### Goal
Omit the pictures and retype only the lines from the one containing "Where is the center of the green hexagon?" through the end of the listing, both ends included.

### Questions about pictured shapes
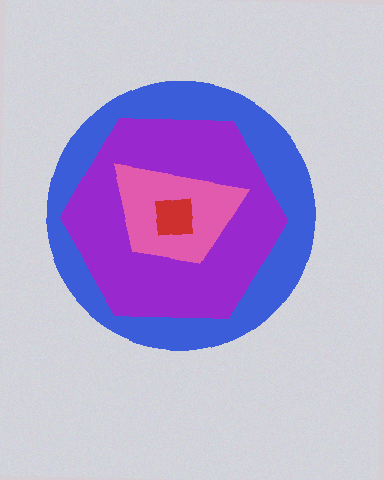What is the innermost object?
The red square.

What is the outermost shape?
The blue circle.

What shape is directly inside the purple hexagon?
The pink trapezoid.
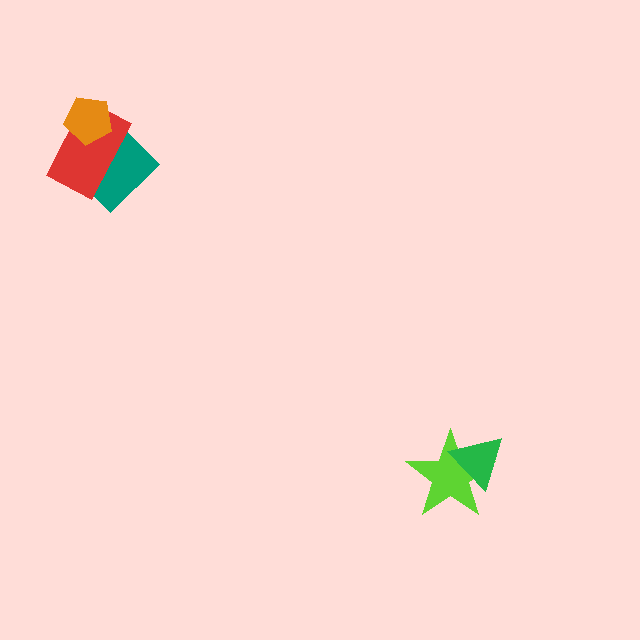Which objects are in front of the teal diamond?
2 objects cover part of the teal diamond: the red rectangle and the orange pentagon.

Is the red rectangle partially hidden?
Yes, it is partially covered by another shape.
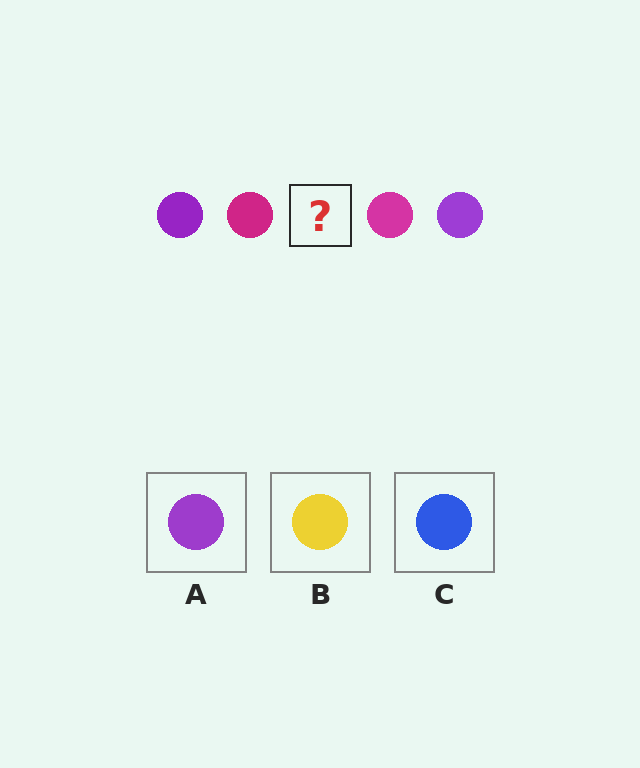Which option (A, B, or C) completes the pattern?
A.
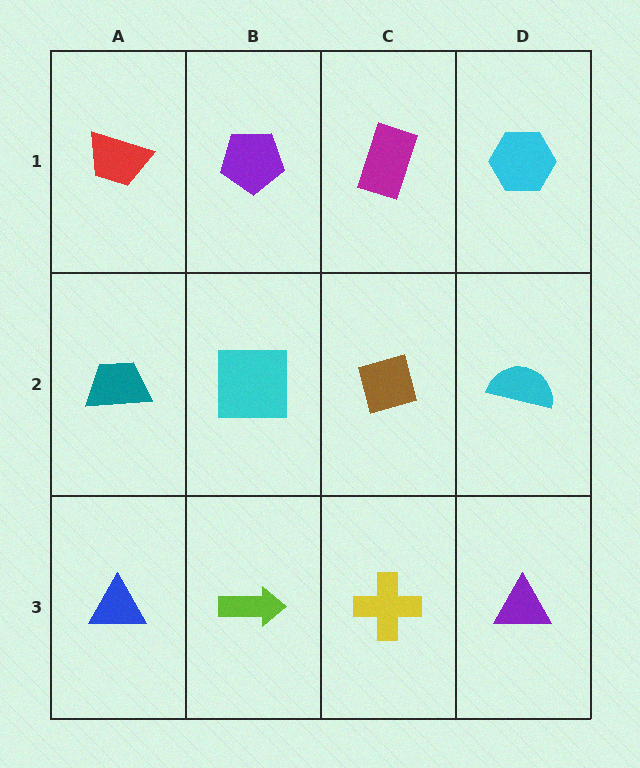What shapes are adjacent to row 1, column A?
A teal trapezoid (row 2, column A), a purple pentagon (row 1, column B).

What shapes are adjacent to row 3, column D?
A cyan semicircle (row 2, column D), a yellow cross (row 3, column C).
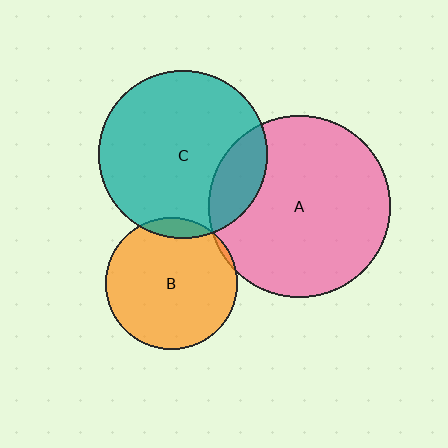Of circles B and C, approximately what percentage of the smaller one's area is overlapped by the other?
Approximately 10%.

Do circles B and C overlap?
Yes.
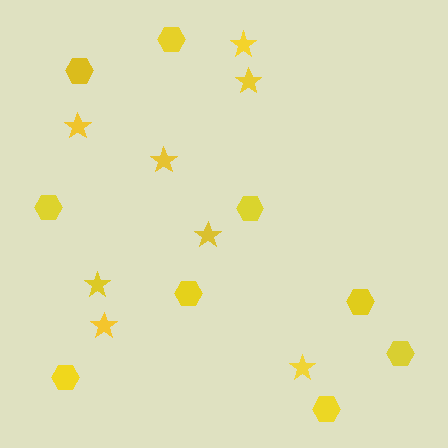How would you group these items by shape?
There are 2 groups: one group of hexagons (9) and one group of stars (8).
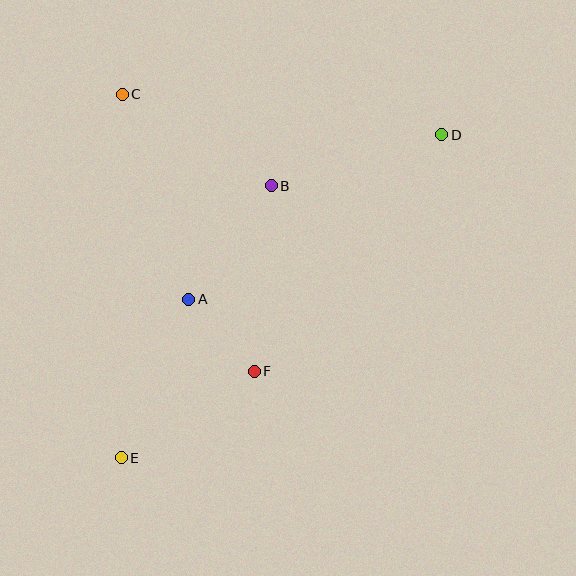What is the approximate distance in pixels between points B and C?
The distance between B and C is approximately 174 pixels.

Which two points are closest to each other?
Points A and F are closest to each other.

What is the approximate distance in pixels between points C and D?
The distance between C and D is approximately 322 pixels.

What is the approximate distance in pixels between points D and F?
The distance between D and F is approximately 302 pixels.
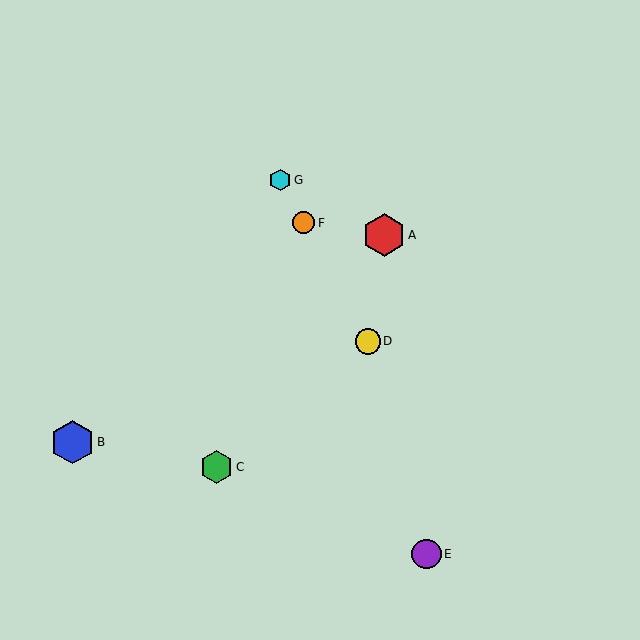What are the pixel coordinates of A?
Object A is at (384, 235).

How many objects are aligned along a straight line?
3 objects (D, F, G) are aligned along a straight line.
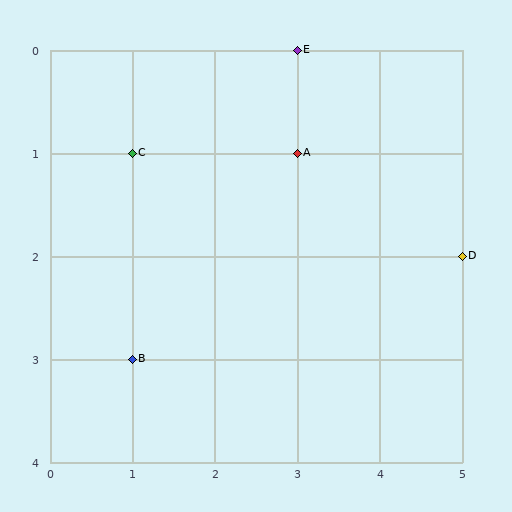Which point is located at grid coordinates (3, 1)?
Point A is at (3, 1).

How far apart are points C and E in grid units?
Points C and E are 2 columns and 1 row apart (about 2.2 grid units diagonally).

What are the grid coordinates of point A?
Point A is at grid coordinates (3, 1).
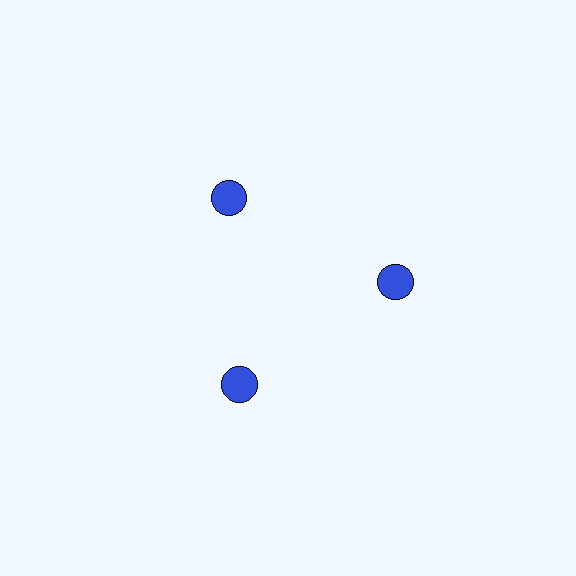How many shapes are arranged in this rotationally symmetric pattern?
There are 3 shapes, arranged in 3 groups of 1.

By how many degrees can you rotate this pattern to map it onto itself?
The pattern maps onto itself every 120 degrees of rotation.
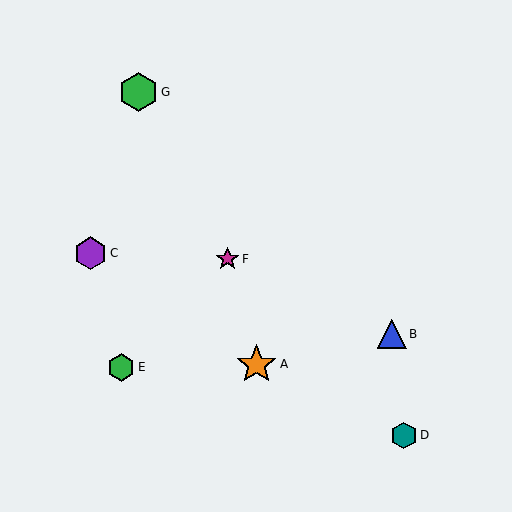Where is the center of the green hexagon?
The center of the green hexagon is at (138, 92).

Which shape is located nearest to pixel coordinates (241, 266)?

### Solution for this task
Where is the center of the green hexagon?
The center of the green hexagon is at (138, 92).

Which shape is located nearest to pixel coordinates (241, 266)?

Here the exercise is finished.